## The exercise
Render the material again word for word, skipping the pictures in it.

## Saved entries
******************************
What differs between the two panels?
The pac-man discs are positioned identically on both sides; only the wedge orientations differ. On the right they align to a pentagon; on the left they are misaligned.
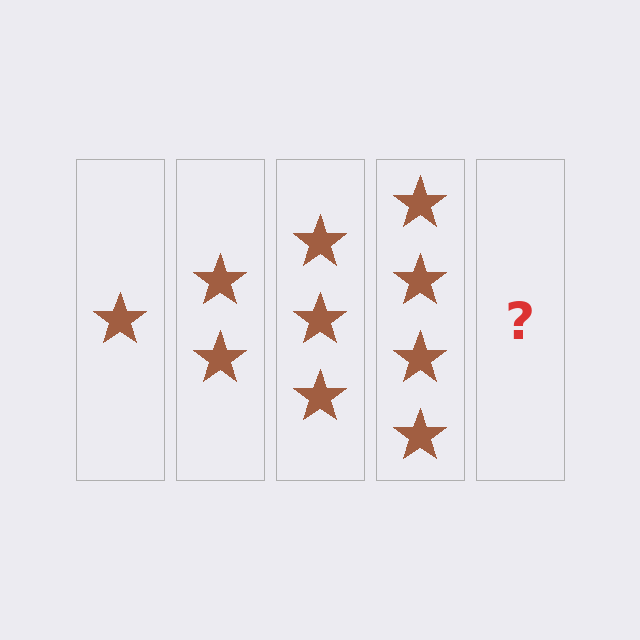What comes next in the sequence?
The next element should be 5 stars.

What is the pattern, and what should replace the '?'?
The pattern is that each step adds one more star. The '?' should be 5 stars.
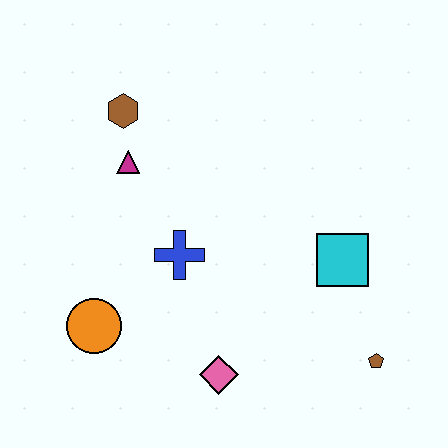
******************************
## Task output
What differs between the two panels?
The pac-man discs are positioned identically on both sides; only the wedge orientations differ. On the right they align to a pentagon; on the left they are misaligned.
What comes next in the sequence?
The next element should be 5 stars.

What is the pattern, and what should replace the '?'?
The pattern is that each step adds one more star. The '?' should be 5 stars.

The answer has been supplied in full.